• **Supplied entries**:
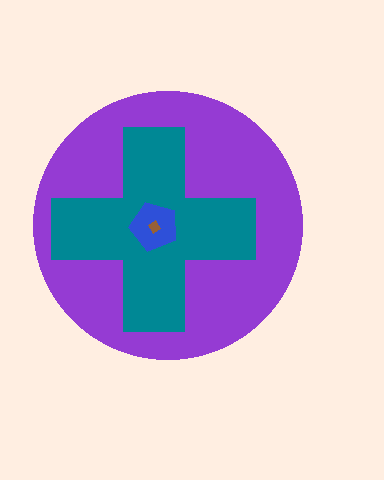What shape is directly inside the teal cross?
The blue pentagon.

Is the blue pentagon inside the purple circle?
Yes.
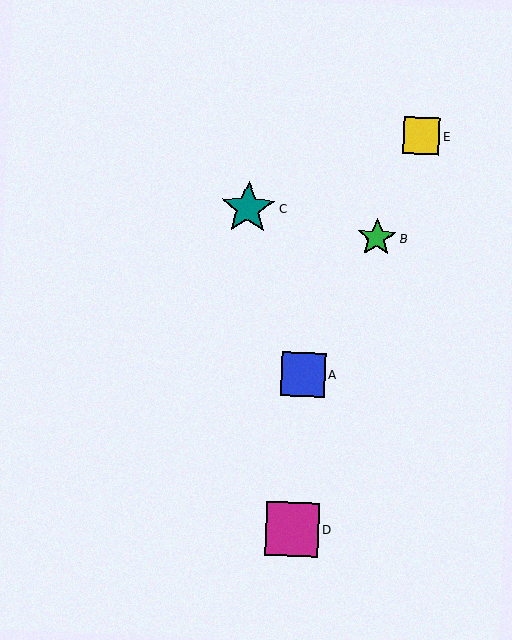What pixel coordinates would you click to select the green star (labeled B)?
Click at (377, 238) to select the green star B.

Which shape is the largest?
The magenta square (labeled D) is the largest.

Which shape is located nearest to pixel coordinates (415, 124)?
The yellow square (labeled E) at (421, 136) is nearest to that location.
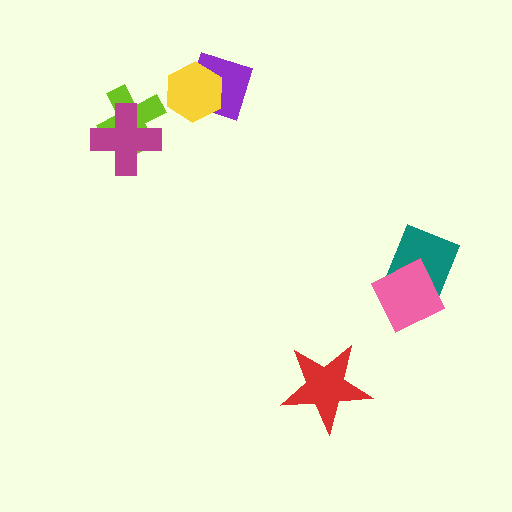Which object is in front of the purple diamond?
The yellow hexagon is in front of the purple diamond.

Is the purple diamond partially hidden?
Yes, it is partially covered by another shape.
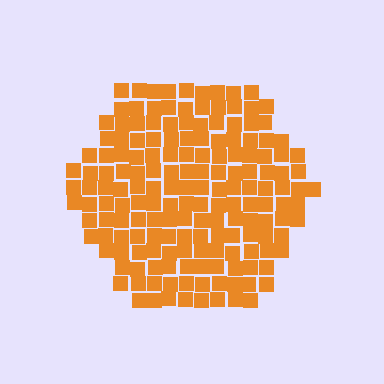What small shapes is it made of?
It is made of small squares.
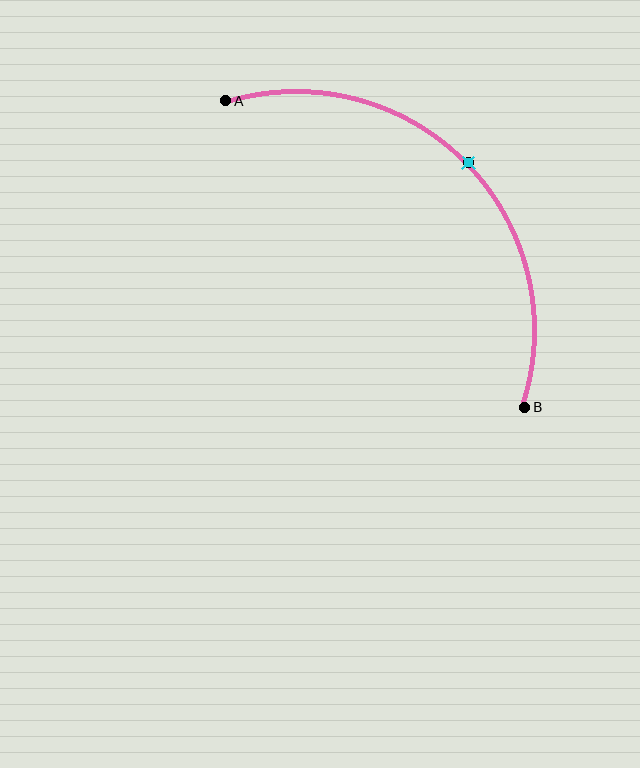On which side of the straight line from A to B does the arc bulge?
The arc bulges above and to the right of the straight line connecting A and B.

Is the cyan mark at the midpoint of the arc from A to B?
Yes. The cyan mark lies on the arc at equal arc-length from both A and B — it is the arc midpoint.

--

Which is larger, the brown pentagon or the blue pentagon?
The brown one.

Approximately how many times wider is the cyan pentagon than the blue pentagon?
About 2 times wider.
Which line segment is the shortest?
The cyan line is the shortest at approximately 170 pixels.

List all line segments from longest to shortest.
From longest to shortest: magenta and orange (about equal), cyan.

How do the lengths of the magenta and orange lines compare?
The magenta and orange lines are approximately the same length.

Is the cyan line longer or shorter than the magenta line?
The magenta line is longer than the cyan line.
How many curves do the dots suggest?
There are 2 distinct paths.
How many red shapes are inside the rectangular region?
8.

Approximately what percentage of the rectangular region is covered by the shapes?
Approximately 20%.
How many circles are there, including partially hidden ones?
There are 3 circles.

...

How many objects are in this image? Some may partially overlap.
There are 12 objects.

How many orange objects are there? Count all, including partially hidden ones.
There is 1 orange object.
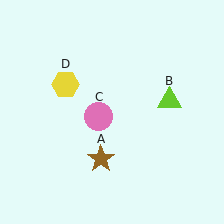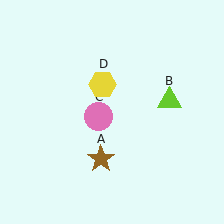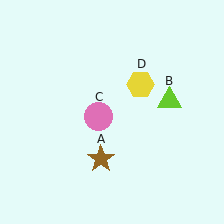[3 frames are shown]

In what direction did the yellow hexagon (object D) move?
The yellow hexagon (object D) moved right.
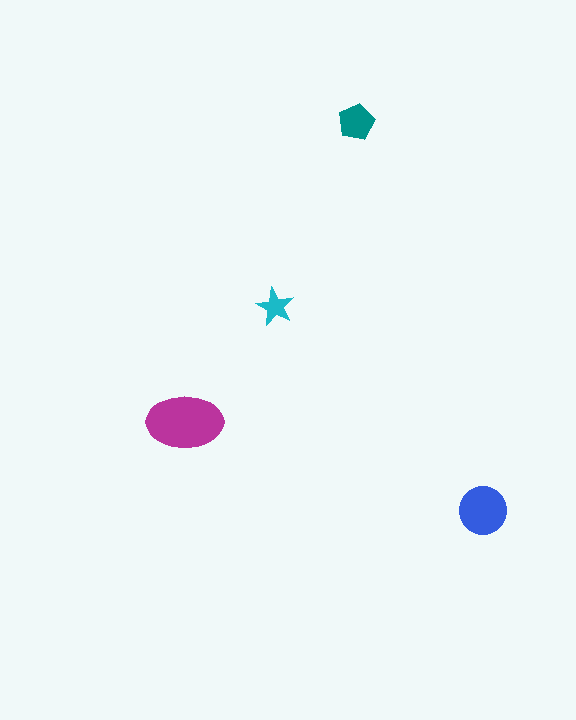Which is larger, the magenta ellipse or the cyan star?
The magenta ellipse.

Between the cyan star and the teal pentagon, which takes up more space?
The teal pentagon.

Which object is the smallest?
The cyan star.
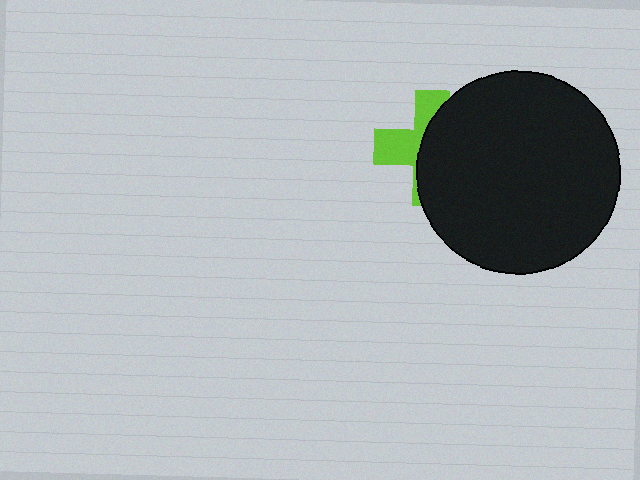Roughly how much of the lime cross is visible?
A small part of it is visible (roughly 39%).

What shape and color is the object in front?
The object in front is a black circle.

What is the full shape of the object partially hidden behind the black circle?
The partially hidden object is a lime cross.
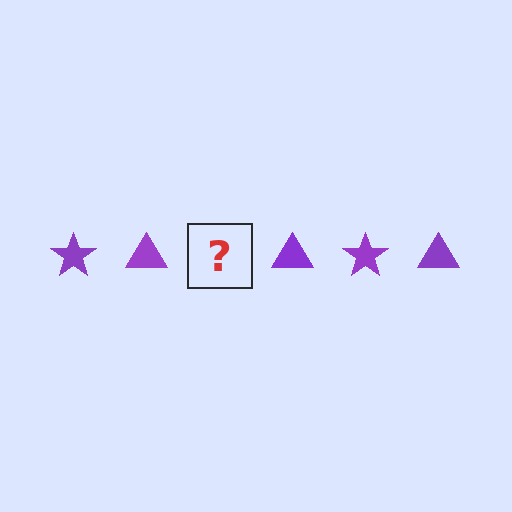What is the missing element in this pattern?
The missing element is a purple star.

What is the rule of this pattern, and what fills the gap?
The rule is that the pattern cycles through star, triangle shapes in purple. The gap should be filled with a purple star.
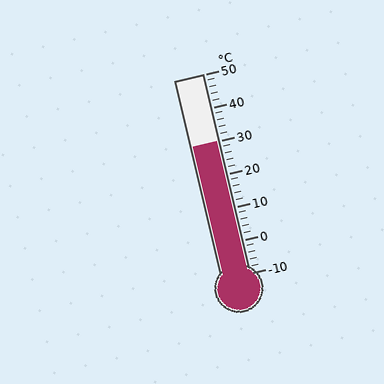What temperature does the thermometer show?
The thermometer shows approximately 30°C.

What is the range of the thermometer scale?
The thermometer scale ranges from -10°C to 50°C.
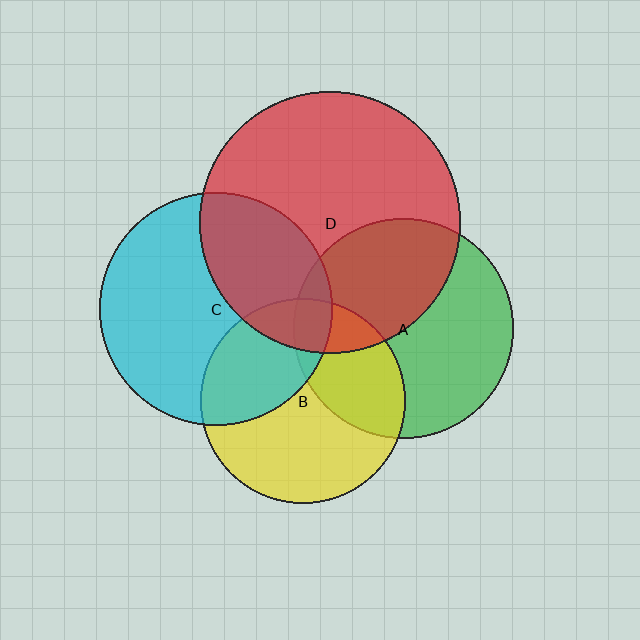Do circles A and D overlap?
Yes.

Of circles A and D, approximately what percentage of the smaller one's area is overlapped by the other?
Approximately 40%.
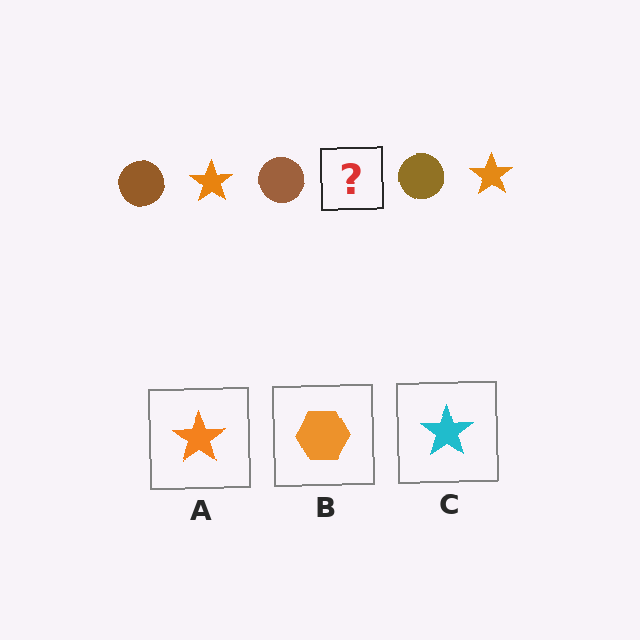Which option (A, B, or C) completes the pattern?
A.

• **Work required**: Begin at the line that has "How many objects", stop after the line that has "[3 frames are shown]", and reproduce every line between them exactly and nothing else. Pictures stay out of the copy.

• **Complete response**:
How many objects are in this image? Some may partially overlap.
There are 12 objects.

How many orange objects are there? Count all, including partially hidden ones.
There is 1 orange object.
[3 frames are shown]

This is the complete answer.